Task directions: All of the material below is to be restated word for word, apart from the pictures.

* BEGIN Input records *

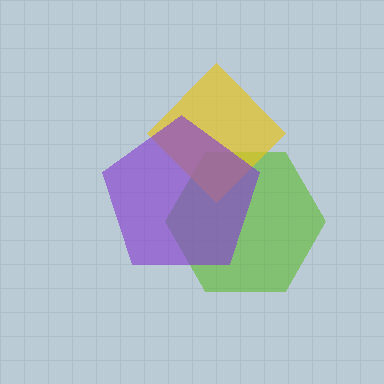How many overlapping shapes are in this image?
There are 3 overlapping shapes in the image.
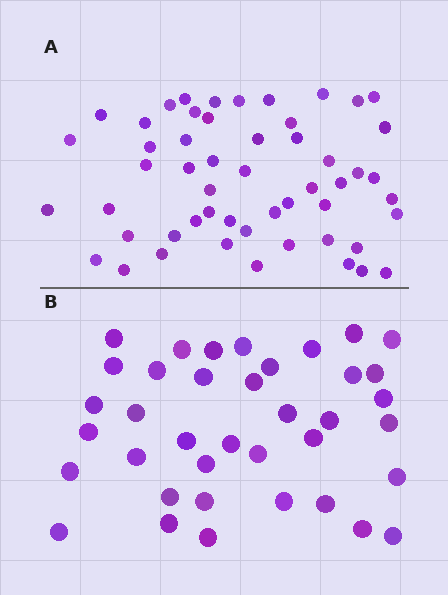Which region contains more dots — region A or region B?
Region A (the top region) has more dots.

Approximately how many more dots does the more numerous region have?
Region A has approximately 15 more dots than region B.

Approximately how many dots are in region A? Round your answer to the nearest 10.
About 50 dots. (The exact count is 53, which rounds to 50.)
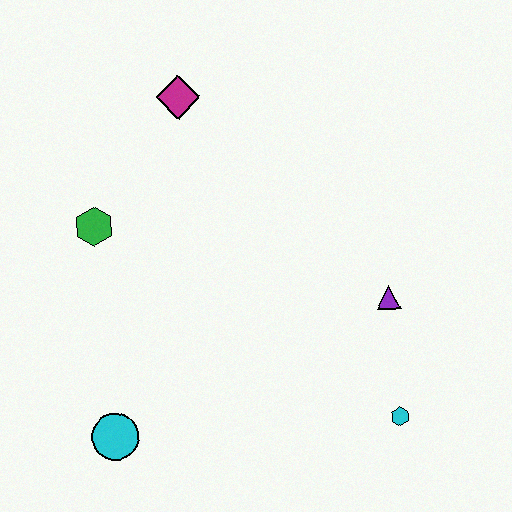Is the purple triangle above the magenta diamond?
No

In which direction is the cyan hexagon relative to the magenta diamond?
The cyan hexagon is below the magenta diamond.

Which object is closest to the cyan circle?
The green hexagon is closest to the cyan circle.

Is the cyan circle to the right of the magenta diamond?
No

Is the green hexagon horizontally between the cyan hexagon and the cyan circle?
No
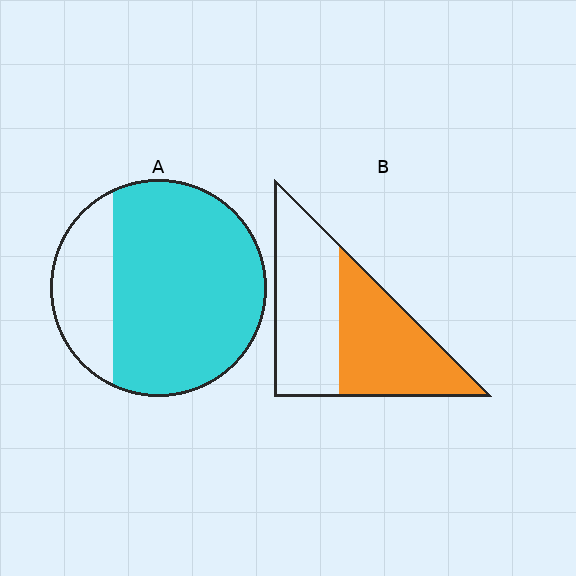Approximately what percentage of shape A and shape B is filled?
A is approximately 75% and B is approximately 50%.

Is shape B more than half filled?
Roughly half.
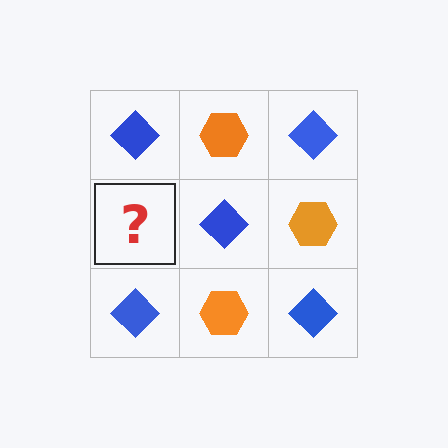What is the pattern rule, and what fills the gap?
The rule is that it alternates blue diamond and orange hexagon in a checkerboard pattern. The gap should be filled with an orange hexagon.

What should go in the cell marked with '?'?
The missing cell should contain an orange hexagon.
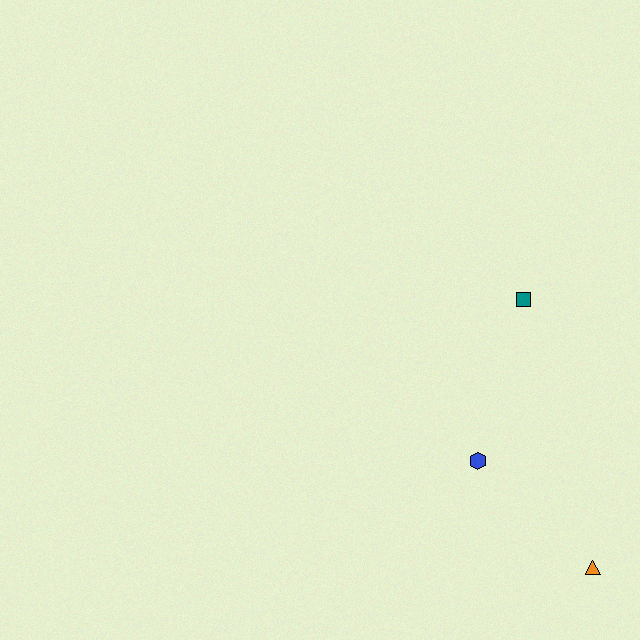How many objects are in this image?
There are 3 objects.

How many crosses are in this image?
There are no crosses.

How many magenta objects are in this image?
There are no magenta objects.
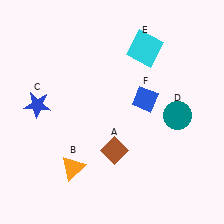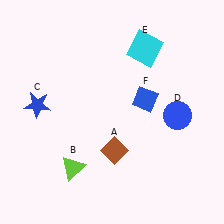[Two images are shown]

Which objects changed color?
B changed from orange to lime. D changed from teal to blue.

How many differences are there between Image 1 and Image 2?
There are 2 differences between the two images.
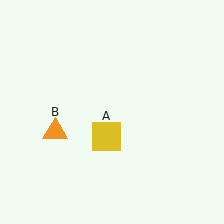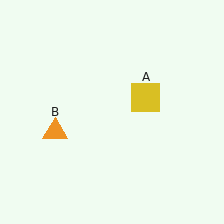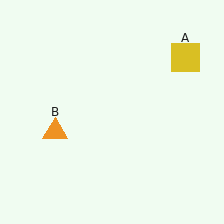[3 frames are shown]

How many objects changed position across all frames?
1 object changed position: yellow square (object A).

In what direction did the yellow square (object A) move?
The yellow square (object A) moved up and to the right.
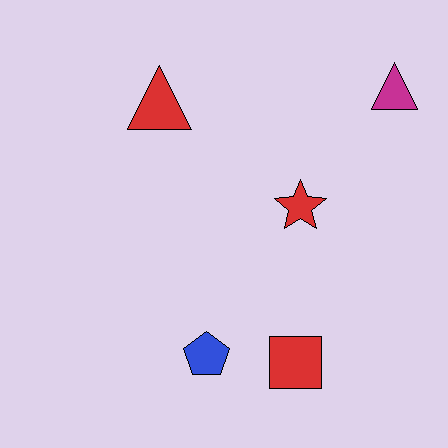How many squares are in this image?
There is 1 square.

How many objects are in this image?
There are 5 objects.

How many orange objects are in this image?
There are no orange objects.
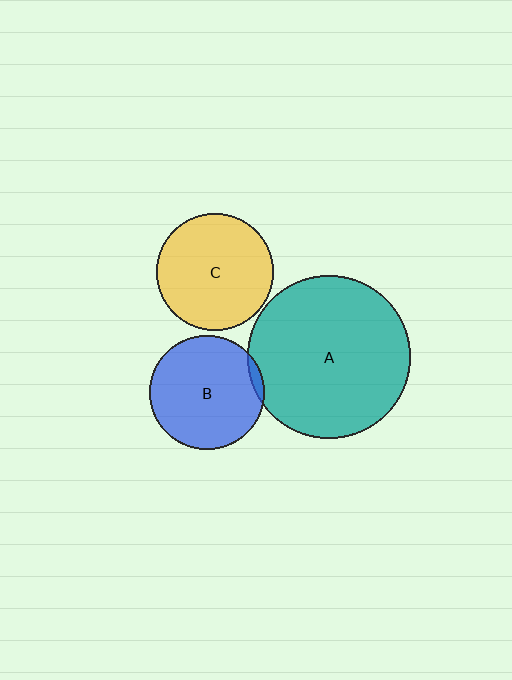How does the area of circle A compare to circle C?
Approximately 1.9 times.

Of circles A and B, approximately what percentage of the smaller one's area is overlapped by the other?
Approximately 5%.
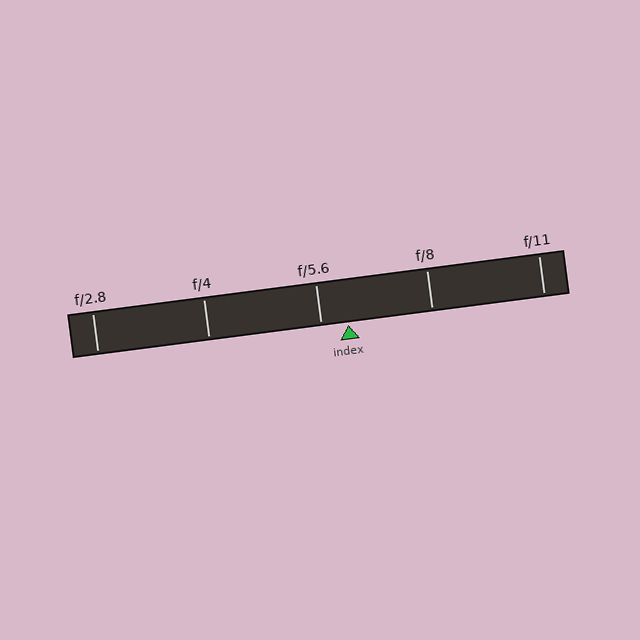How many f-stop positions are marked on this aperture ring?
There are 5 f-stop positions marked.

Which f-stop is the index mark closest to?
The index mark is closest to f/5.6.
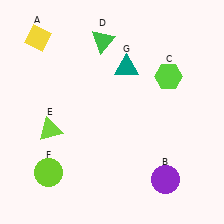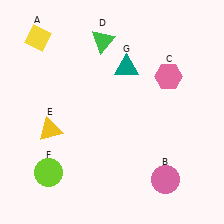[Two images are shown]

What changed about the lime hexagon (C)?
In Image 1, C is lime. In Image 2, it changed to pink.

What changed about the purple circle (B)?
In Image 1, B is purple. In Image 2, it changed to pink.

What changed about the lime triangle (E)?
In Image 1, E is lime. In Image 2, it changed to yellow.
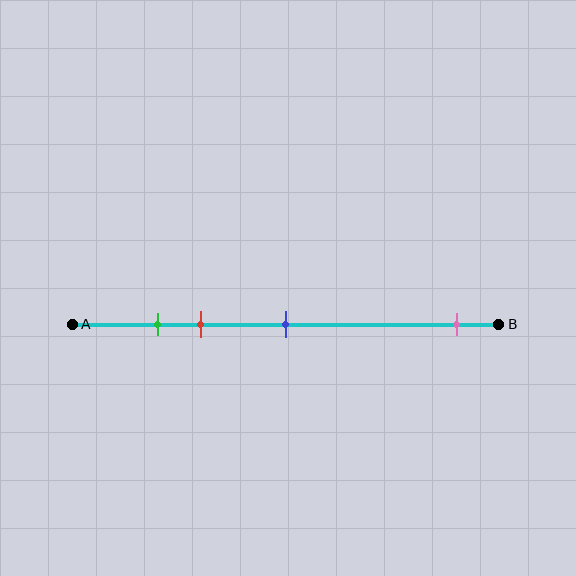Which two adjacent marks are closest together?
The green and red marks are the closest adjacent pair.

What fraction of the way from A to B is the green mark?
The green mark is approximately 20% (0.2) of the way from A to B.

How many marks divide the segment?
There are 4 marks dividing the segment.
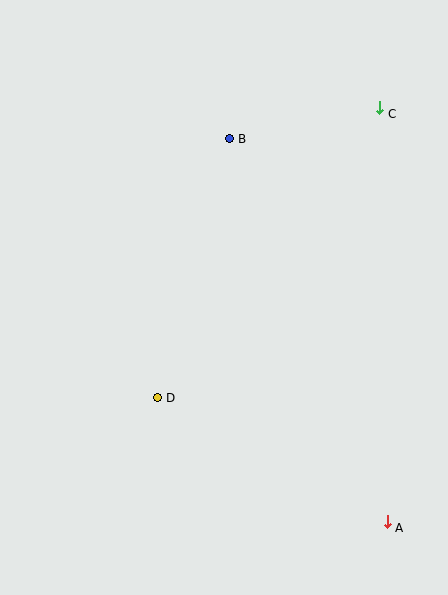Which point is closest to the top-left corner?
Point B is closest to the top-left corner.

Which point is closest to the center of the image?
Point D at (158, 398) is closest to the center.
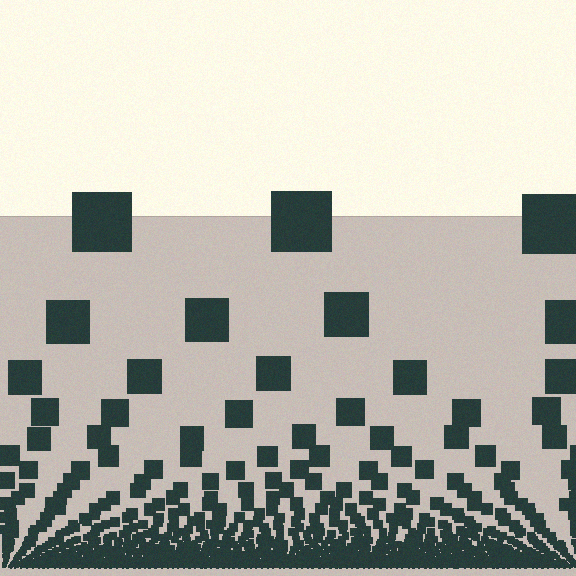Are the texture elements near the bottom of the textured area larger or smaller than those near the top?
Smaller. The gradient is inverted — elements near the bottom are smaller and denser.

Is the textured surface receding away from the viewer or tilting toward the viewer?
The surface appears to tilt toward the viewer. Texture elements get larger and sparser toward the top.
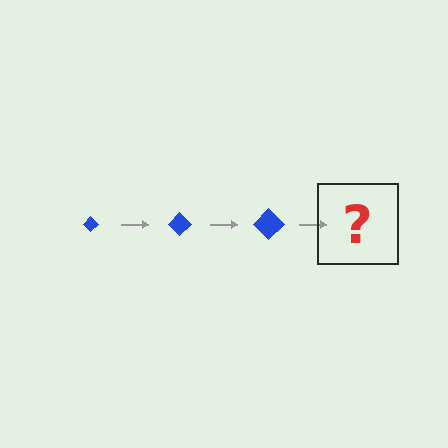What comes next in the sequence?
The next element should be a blue diamond, larger than the previous one.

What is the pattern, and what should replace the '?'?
The pattern is that the diamond gets progressively larger each step. The '?' should be a blue diamond, larger than the previous one.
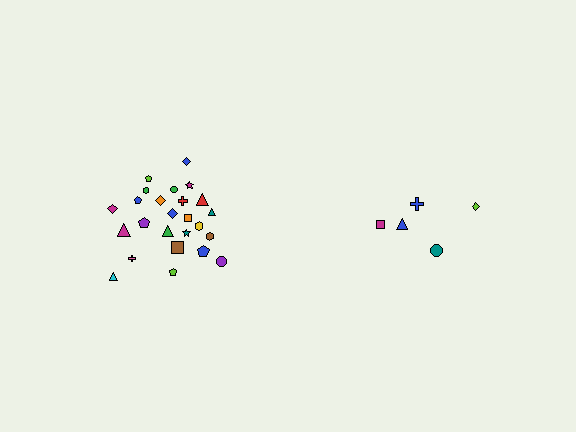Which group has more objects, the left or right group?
The left group.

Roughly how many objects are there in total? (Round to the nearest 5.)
Roughly 30 objects in total.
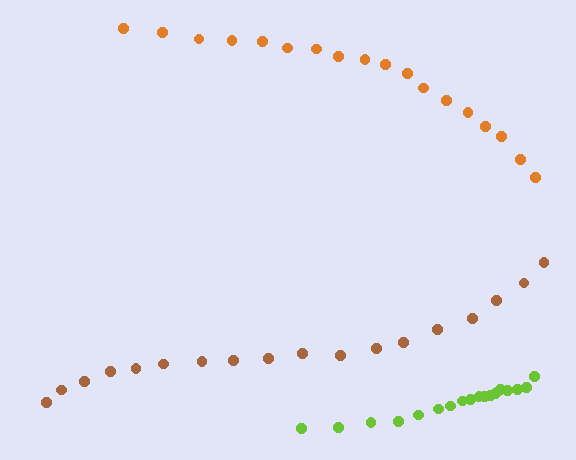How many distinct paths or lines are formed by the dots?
There are 3 distinct paths.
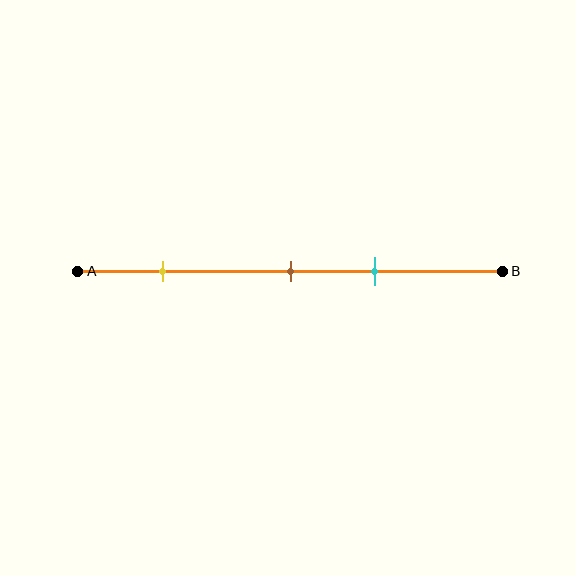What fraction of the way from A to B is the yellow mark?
The yellow mark is approximately 20% (0.2) of the way from A to B.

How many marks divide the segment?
There are 3 marks dividing the segment.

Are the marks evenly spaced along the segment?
No, the marks are not evenly spaced.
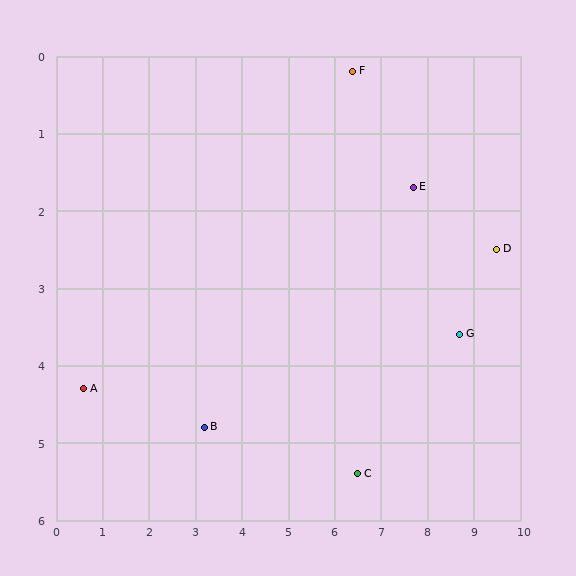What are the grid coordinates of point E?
Point E is at approximately (7.7, 1.7).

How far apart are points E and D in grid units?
Points E and D are about 2.0 grid units apart.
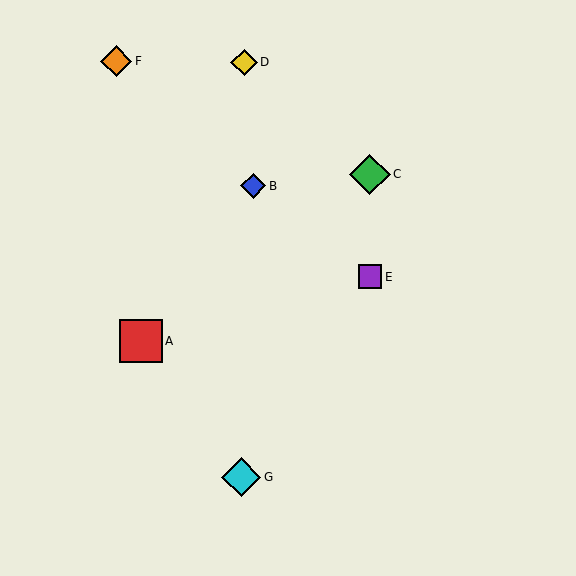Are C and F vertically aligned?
No, C is at x≈370 and F is at x≈116.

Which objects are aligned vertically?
Objects C, E are aligned vertically.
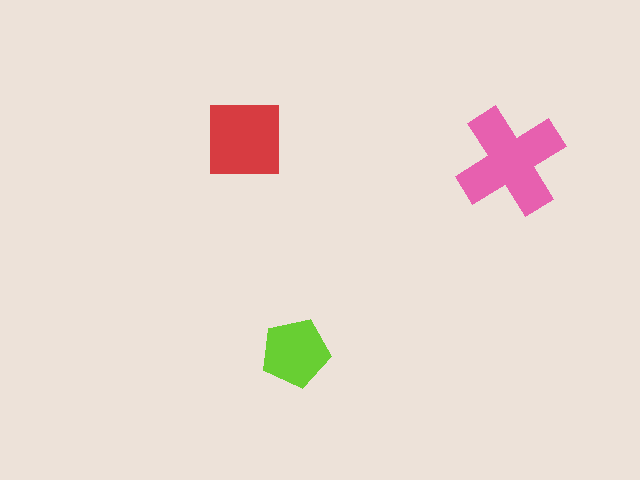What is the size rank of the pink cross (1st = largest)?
1st.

* END Input records *

Solved problem:
How many overlapping shapes are in this image?
There are 3 overlapping shapes in the image.
Which region contains more dots — region A or region B?
Region A (the top region) has more dots.

Approximately how many more dots does the more numerous region have?
Region A has approximately 15 more dots than region B.

Approximately how many dots are in region A? Round your answer to the nearest 10.
About 50 dots. (The exact count is 53, which rounds to 50.)
Is the purple triangle above the magenta diamond?
No

In which direction is the cyan hexagon relative to the magenta diamond?
The cyan hexagon is below the magenta diamond.

Which object is closest to the cyan circle?
The green hexagon is closest to the cyan circle.

Is the cyan circle to the right of the magenta diamond?
No

Is the green hexagon horizontally between the cyan hexagon and the cyan circle?
No
Approximately what percentage of shape A and shape B is filled?
A is approximately 75% and B is approximately 50%.

Is shape B more than half filled?
Roughly half.
What is the pattern rule, and what fills the gap?
The rule is that it alternates blue diamond and orange hexagon in a checkerboard pattern. The gap should be filled with an orange hexagon.

What should go in the cell marked with '?'?
The missing cell should contain an orange hexagon.
How many objects are in this image?
There are 3 objects.

How many crosses are in this image?
There are no crosses.

How many magenta objects are in this image?
There are no magenta objects.
[Two images are shown]

Which objects changed color?
B changed from orange to lime. D changed from teal to blue.

How many differences are there between Image 1 and Image 2?
There are 2 differences between the two images.
[3 frames are shown]

How many objects changed position across all frames?
1 object changed position: yellow square (object A).

In what direction did the yellow square (object A) move?
The yellow square (object A) moved up and to the right.
How many squares are in this image?
There is 1 square.

How many objects are in this image?
There are 5 objects.

How many orange objects are in this image?
There are no orange objects.
How does the area of circle A compare to circle C?
Approximately 1.9 times.

Of circles A and B, approximately what percentage of the smaller one's area is overlapped by the other?
Approximately 5%.
How many f-stop positions are marked on this aperture ring?
There are 5 f-stop positions marked.

Which f-stop is the index mark closest to?
The index mark is closest to f/5.6.
[Two images are shown]

What changed about the lime hexagon (C)?
In Image 1, C is lime. In Image 2, it changed to pink.

What changed about the purple circle (B)?
In Image 1, B is purple. In Image 2, it changed to pink.

What changed about the lime triangle (E)?
In Image 1, E is lime. In Image 2, it changed to yellow.
Which two adjacent marks are closest together?
The green and red marks are the closest adjacent pair.

What fraction of the way from A to B is the green mark?
The green mark is approximately 20% (0.2) of the way from A to B.

How many marks divide the segment?
There are 4 marks dividing the segment.
Which point is closest to the top-left corner?
Point B is closest to the top-left corner.

Which point is closest to the center of the image?
Point D at (158, 398) is closest to the center.
Are the texture elements near the bottom of the textured area larger or smaller than those near the top?
Smaller. The gradient is inverted — elements near the bottom are smaller and denser.

Is the textured surface receding away from the viewer or tilting toward the viewer?
The surface appears to tilt toward the viewer. Texture elements get larger and sparser toward the top.
What comes next in the sequence?
The next element should be a blue diamond, larger than the previous one.

What is the pattern, and what should replace the '?'?
The pattern is that the diamond gets progressively larger each step. The '?' should be a blue diamond, larger than the previous one.
Which group has more objects, the left or right group?
The left group.

Roughly how many objects are there in total? (Round to the nearest 5.)
Roughly 30 objects in total.
How many distinct paths or lines are formed by the dots?
There are 3 distinct paths.
What fraction of the way from A to B is the yellow mark?
The yellow mark is approximately 20% (0.2) of the way from A to B.

How many marks divide the segment?
There are 3 marks dividing the segment.

Are the marks evenly spaced along the segment?
No, the marks are not evenly spaced.
What are the grid coordinates of point E?
Point E is at approximately (7.7, 1.7).

How far apart are points E and D in grid units?
Points E and D are about 2.0 grid units apart.
Are C and F vertically aligned?
No, C is at x≈370 and F is at x≈116.

Which objects are aligned vertically?
Objects C, E are aligned vertically.
What is the size rank of the pink cross (1st = largest)?
1st.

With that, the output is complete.